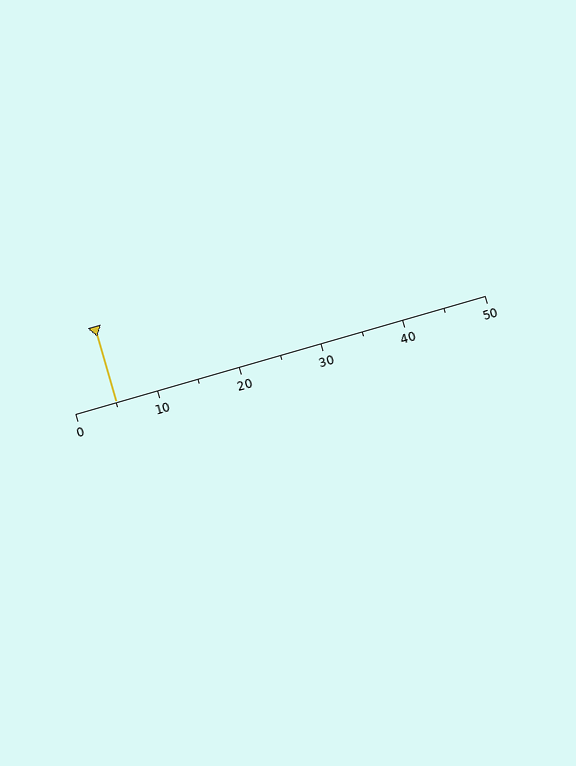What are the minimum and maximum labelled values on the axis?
The axis runs from 0 to 50.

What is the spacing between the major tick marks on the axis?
The major ticks are spaced 10 apart.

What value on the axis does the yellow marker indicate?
The marker indicates approximately 5.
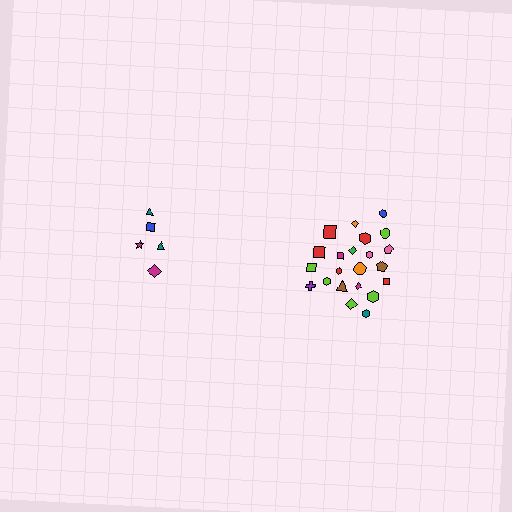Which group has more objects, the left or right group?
The right group.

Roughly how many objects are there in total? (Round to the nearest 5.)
Roughly 25 objects in total.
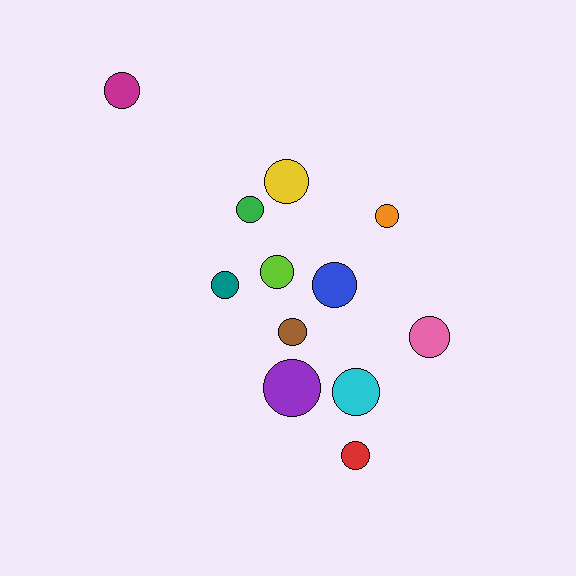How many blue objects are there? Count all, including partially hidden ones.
There is 1 blue object.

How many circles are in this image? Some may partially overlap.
There are 12 circles.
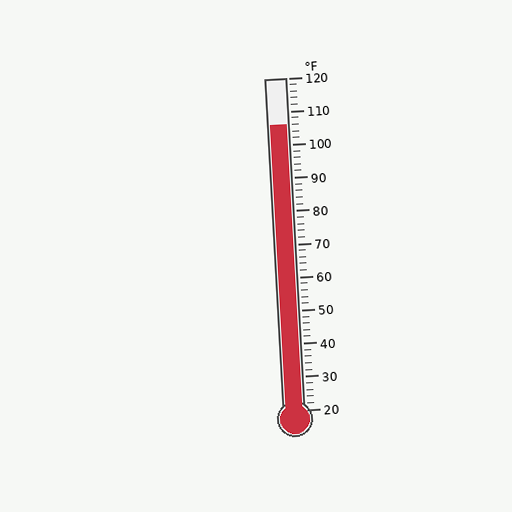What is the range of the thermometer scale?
The thermometer scale ranges from 20°F to 120°F.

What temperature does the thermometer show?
The thermometer shows approximately 106°F.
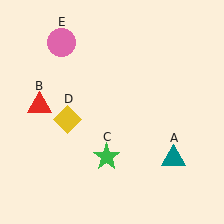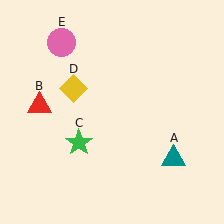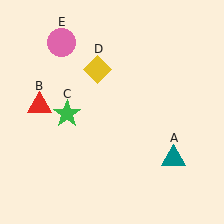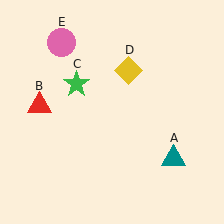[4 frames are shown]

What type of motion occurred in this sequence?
The green star (object C), yellow diamond (object D) rotated clockwise around the center of the scene.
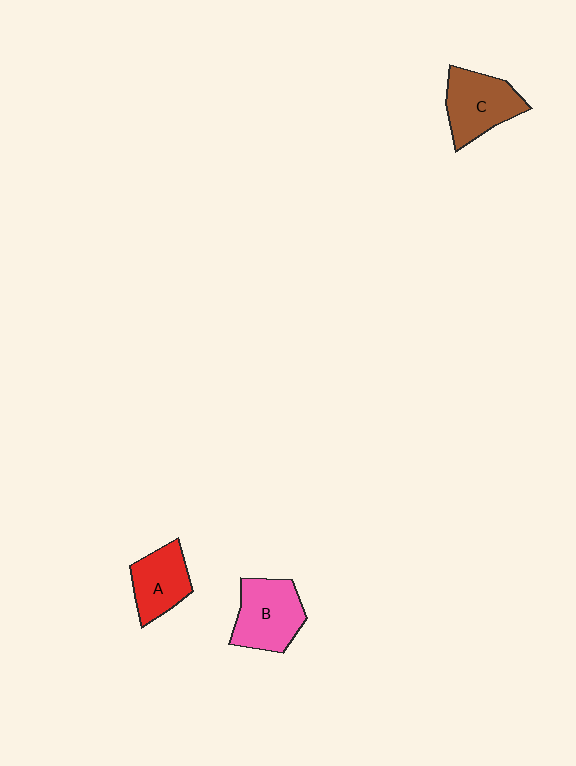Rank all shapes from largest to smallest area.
From largest to smallest: B (pink), C (brown), A (red).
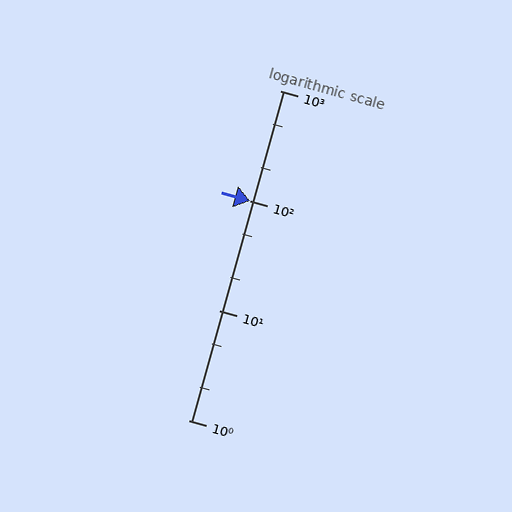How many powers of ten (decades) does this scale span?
The scale spans 3 decades, from 1 to 1000.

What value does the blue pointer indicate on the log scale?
The pointer indicates approximately 100.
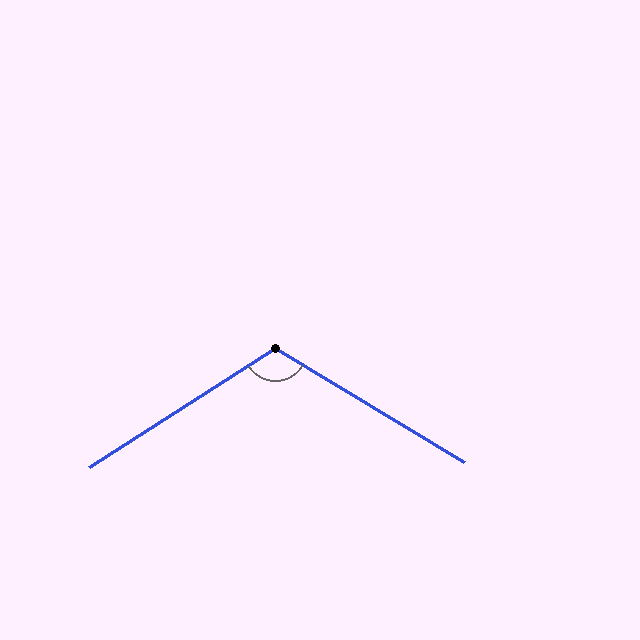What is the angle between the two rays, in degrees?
Approximately 117 degrees.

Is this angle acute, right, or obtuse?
It is obtuse.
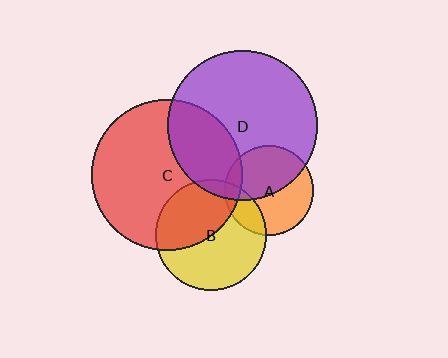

● **Instruction**
Write out the whole listing exactly, and drop the pictures.

● **Full output**
What are the minimum and maximum labelled values on the axis?
The axis runs from 0 to 50.

What is the spacing between the major tick marks on the axis?
The major ticks are spaced 10 apart.

What value on the axis does the yellow marker indicate?
The marker indicates approximately 5.
Which group has more objects, the left or right group?
The right group.

Roughly how many objects are there in total? (Round to the nearest 5.)
Roughly 25 objects in total.
How many blue objects are there? Count all, including partially hidden ones.
There is 1 blue object.

How many circles are in this image? Some may partially overlap.
There are 12 circles.
What is the range of the thermometer scale?
The thermometer scale ranges from 20°F to 120°F.

What temperature does the thermometer show?
The thermometer shows approximately 106°F.
[4 frames are shown]

What type of motion occurred in this sequence?
The green star (object C), yellow diamond (object D) rotated clockwise around the center of the scene.
Rank all shapes from largest to smallest area.
From largest to smallest: B (pink), C (brown), A (red).
How many powers of ten (decades) does this scale span?
The scale spans 3 decades, from 1 to 1000.

What value does the blue pointer indicate on the log scale?
The pointer indicates approximately 100.
What is the angle between the two rays, in degrees?
Approximately 117 degrees.

Is this angle acute, right, or obtuse?
It is obtuse.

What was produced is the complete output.